### Written problem
Below are some records. Quote exactly the lines from the one that contains "Which is larger, the blue ellipse or the brown" through the last, both included, and leave out the pictures.

···

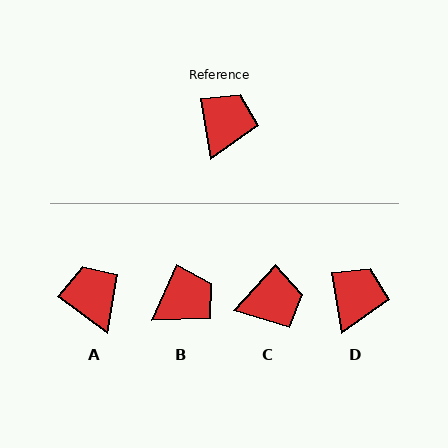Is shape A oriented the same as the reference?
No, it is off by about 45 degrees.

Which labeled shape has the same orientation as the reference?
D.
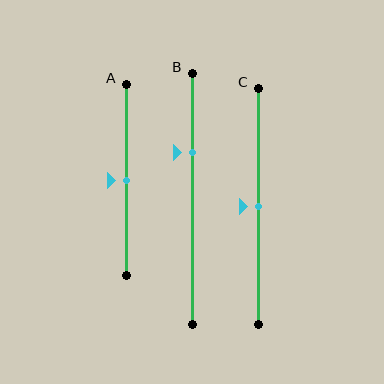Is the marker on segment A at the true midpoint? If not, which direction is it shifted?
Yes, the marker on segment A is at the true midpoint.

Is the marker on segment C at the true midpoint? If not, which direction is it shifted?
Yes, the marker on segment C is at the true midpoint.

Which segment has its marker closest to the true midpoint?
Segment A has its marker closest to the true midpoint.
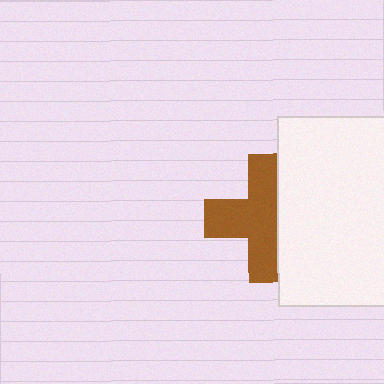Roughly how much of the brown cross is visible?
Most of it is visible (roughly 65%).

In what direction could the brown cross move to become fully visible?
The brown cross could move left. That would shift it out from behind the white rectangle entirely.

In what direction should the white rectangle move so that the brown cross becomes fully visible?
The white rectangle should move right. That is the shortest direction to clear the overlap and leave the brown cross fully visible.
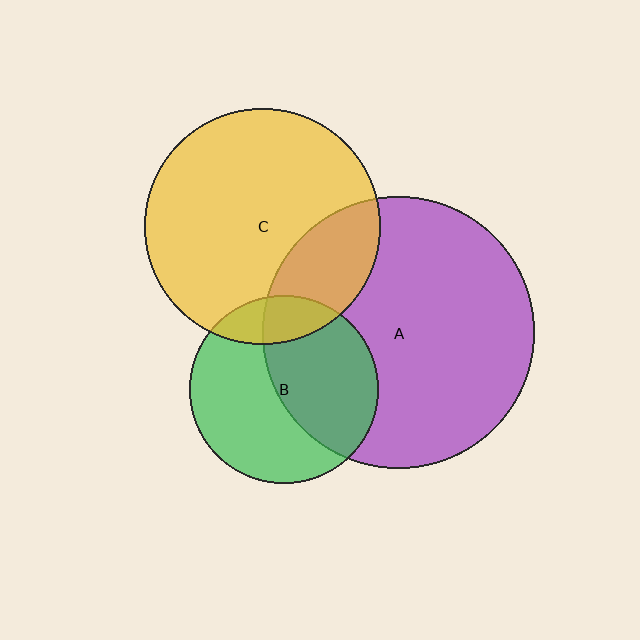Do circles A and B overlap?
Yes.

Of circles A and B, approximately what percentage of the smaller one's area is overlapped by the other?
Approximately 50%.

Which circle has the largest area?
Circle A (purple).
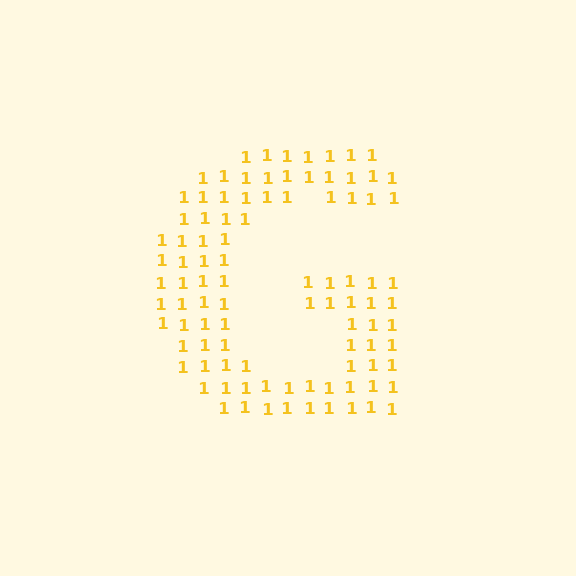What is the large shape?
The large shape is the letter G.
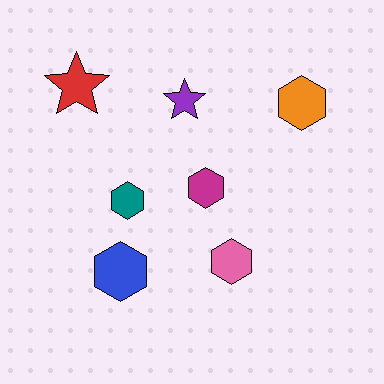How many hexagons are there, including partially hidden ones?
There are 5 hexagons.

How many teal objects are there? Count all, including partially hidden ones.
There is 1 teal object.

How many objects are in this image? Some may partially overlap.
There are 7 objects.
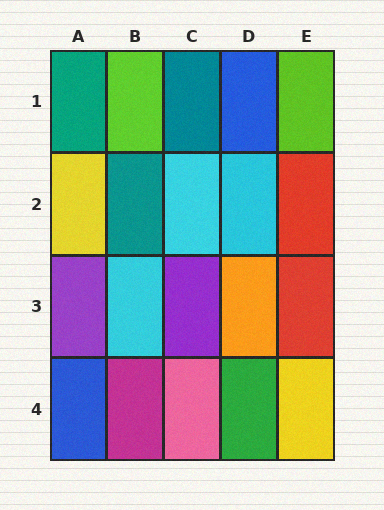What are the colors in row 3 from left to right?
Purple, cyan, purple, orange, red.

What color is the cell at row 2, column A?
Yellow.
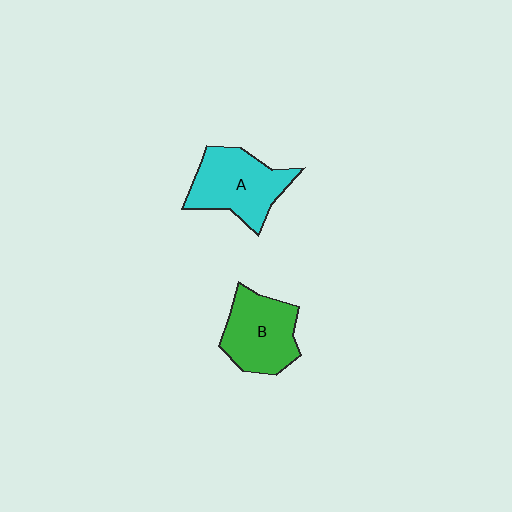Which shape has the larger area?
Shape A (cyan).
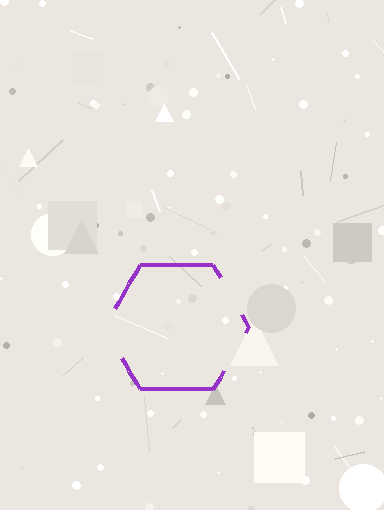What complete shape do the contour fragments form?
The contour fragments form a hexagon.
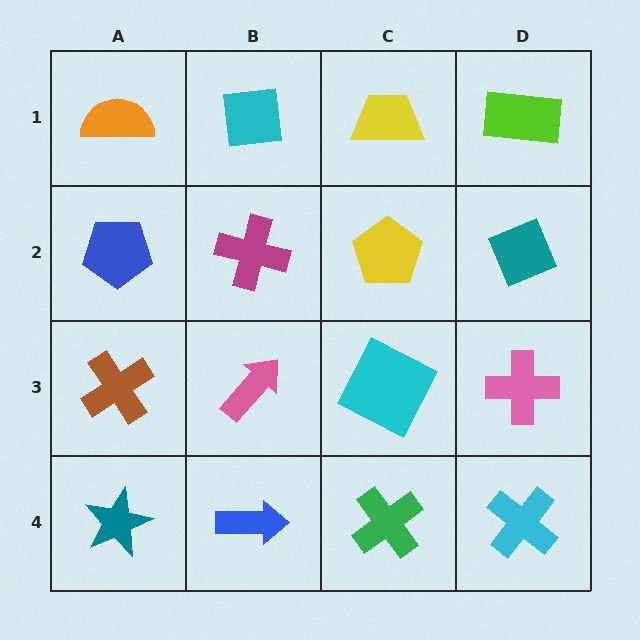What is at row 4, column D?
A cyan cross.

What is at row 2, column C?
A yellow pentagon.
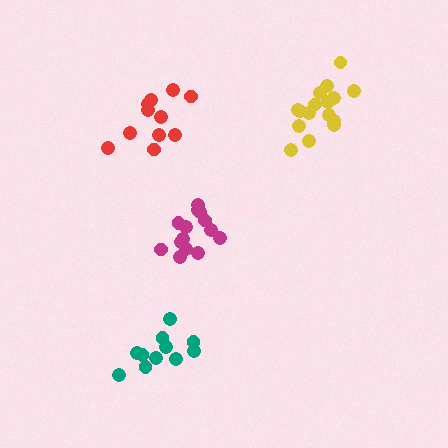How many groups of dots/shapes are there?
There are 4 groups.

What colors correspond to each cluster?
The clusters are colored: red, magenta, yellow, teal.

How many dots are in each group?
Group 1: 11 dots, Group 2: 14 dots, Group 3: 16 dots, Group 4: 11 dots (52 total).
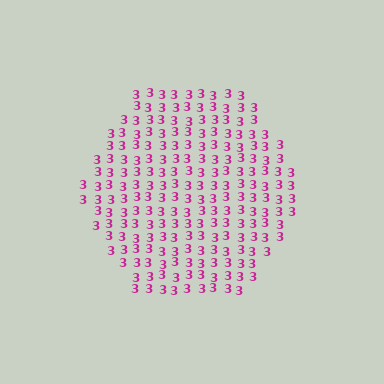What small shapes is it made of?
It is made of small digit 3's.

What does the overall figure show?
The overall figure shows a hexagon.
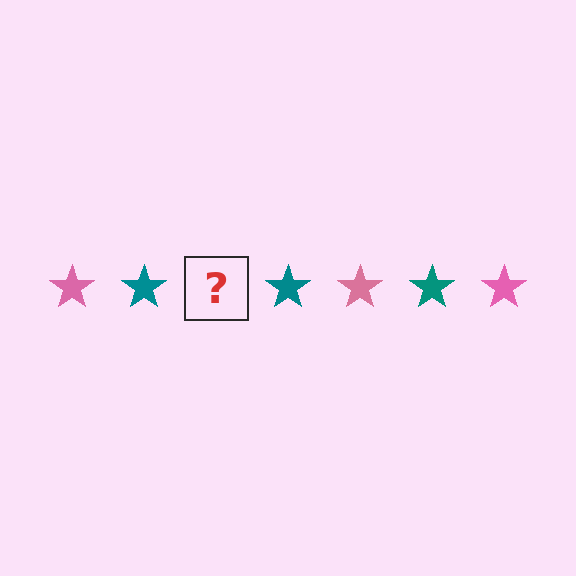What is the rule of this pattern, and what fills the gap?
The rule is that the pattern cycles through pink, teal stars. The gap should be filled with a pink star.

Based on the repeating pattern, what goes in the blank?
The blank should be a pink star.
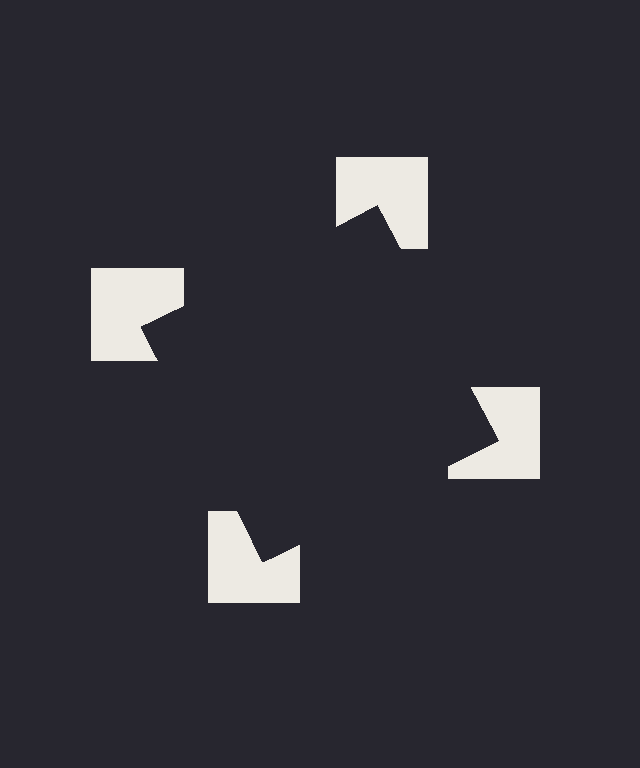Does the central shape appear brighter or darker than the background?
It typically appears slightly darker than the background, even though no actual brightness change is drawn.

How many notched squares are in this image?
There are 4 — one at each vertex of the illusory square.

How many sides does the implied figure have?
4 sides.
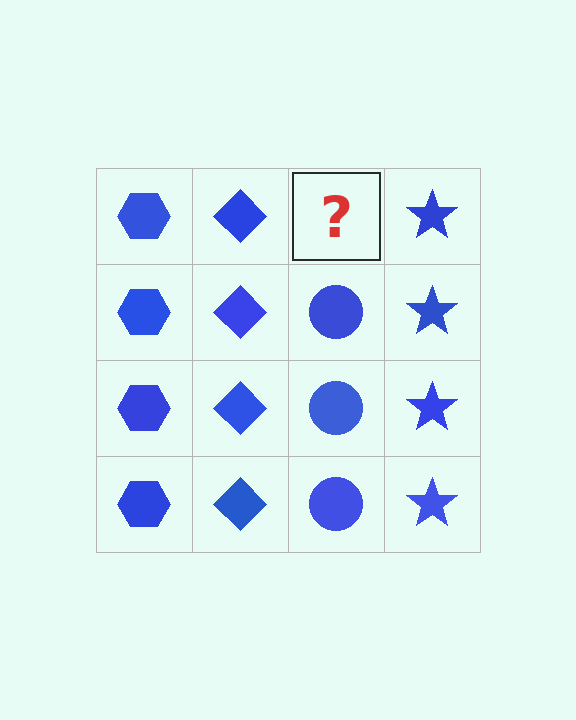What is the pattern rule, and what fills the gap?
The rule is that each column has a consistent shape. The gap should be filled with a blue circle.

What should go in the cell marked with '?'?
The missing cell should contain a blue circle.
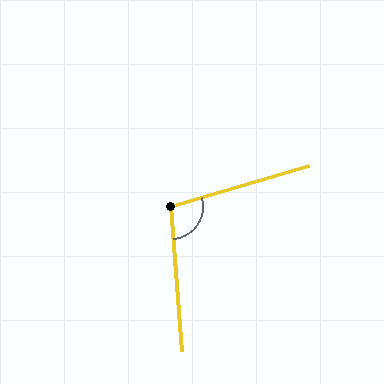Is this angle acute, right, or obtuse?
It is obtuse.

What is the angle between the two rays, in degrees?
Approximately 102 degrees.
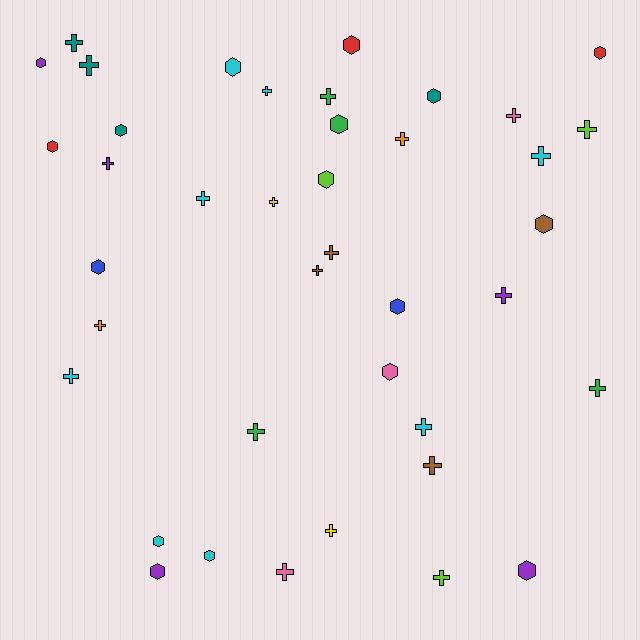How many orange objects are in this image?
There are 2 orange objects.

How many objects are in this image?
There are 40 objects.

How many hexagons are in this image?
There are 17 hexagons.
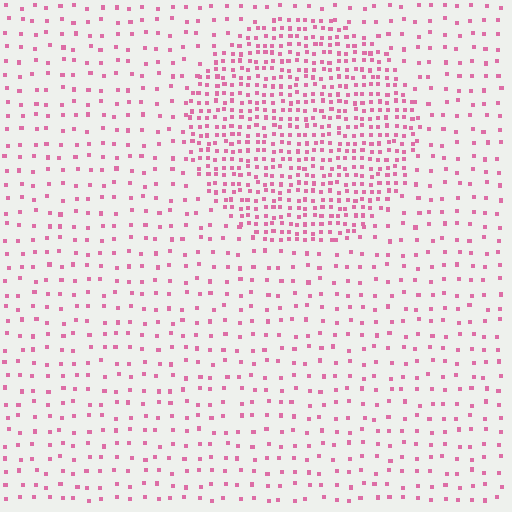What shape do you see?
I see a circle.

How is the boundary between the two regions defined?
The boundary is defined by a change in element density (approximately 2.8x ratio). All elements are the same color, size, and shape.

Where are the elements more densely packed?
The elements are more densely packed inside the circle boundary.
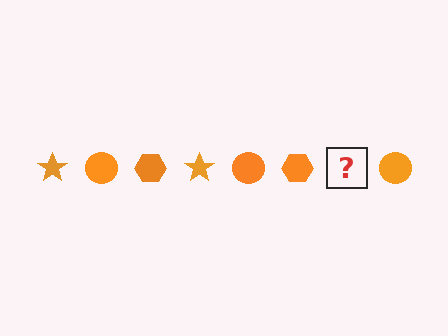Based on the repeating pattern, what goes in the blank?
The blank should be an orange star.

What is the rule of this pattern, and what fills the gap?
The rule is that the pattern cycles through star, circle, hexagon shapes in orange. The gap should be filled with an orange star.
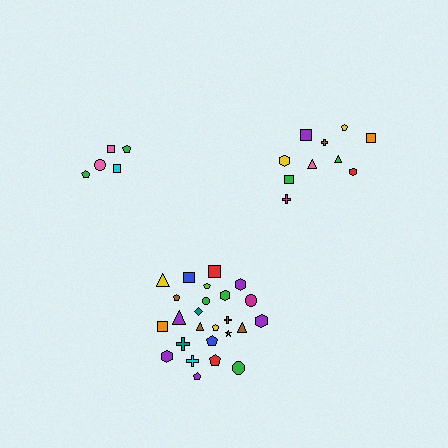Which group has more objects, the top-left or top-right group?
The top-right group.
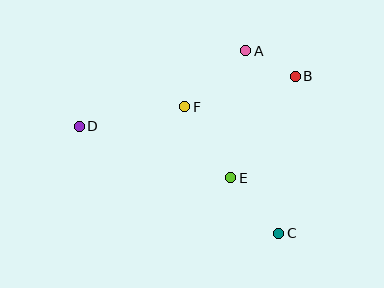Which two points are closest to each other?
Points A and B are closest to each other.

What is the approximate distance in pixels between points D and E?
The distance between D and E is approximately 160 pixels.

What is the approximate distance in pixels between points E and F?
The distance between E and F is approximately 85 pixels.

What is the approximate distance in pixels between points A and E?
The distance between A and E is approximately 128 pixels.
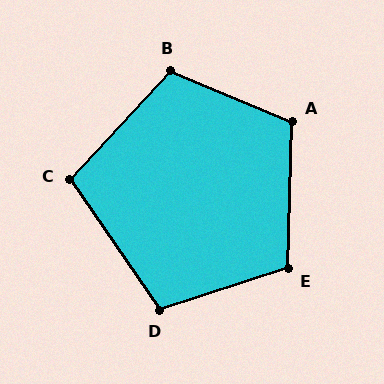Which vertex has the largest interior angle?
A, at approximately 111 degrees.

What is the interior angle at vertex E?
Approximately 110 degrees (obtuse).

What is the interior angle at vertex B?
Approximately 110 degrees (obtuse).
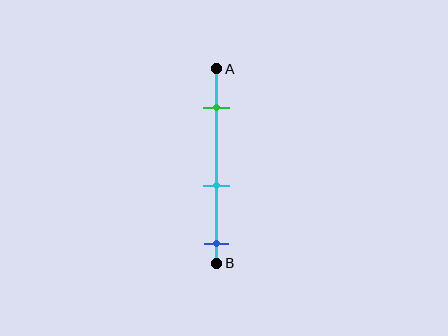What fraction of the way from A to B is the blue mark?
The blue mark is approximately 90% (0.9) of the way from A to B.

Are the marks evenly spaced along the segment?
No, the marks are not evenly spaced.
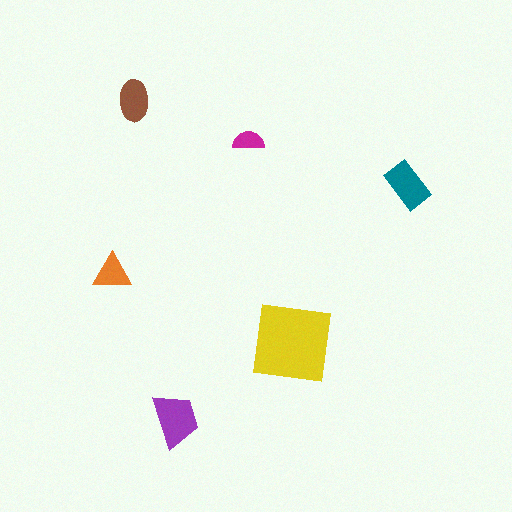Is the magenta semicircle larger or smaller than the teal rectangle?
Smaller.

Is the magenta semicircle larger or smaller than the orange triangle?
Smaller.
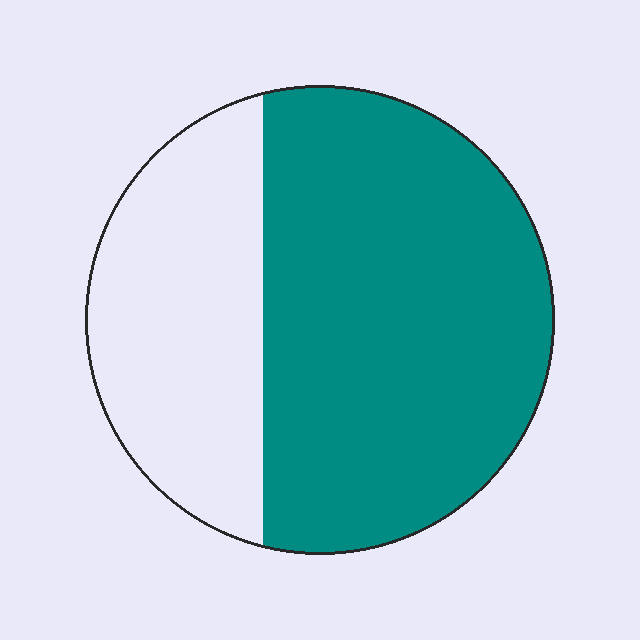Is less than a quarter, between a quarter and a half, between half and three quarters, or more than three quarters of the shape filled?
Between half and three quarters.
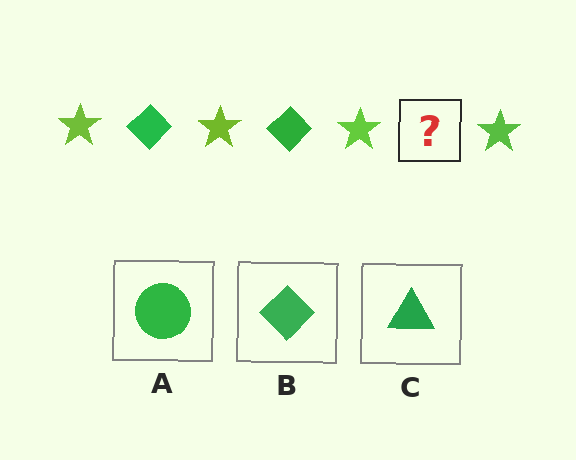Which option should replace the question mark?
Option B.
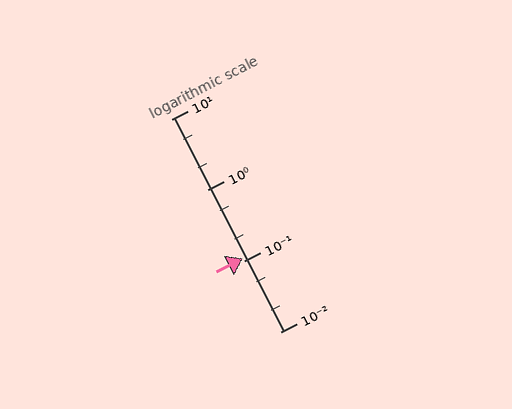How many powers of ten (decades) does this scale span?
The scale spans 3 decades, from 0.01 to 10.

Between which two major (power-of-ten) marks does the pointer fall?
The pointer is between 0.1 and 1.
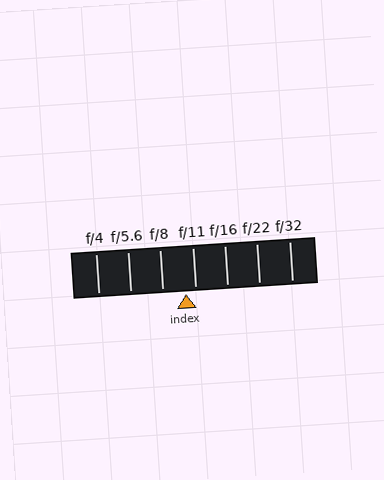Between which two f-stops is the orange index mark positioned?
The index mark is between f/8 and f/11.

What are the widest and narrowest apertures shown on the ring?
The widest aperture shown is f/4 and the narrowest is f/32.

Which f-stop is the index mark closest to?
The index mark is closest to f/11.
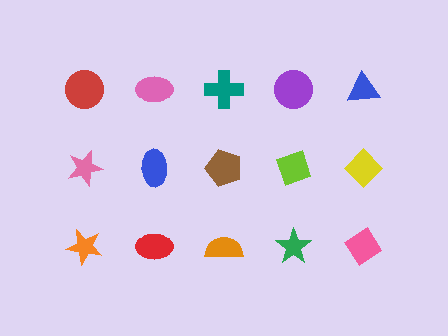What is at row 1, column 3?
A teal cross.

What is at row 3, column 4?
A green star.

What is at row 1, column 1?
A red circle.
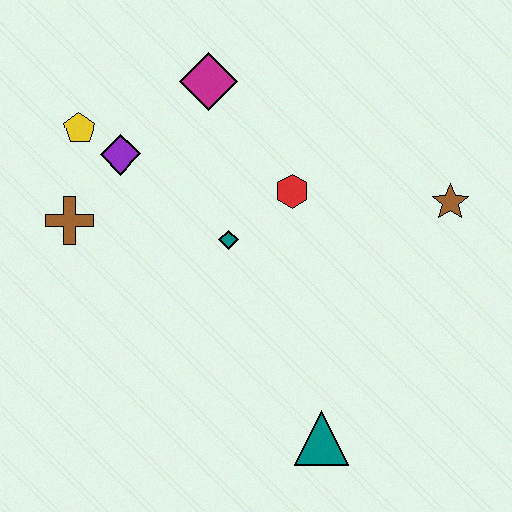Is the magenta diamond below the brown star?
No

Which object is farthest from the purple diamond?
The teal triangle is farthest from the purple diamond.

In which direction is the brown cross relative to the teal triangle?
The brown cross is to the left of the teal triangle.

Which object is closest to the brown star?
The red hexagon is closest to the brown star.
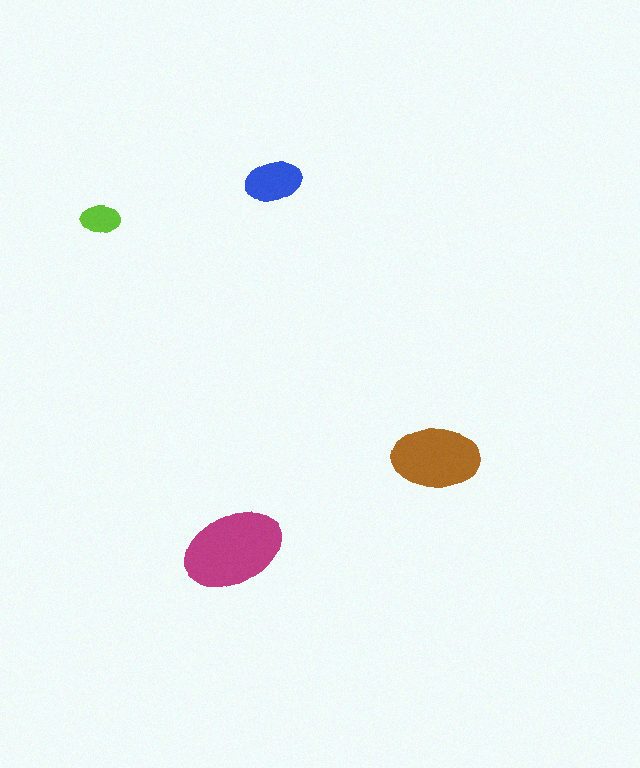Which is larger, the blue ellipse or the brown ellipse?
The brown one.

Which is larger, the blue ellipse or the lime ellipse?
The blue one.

···

### Result
Which is larger, the blue ellipse or the brown ellipse?
The brown one.

Which is larger, the blue ellipse or the lime ellipse?
The blue one.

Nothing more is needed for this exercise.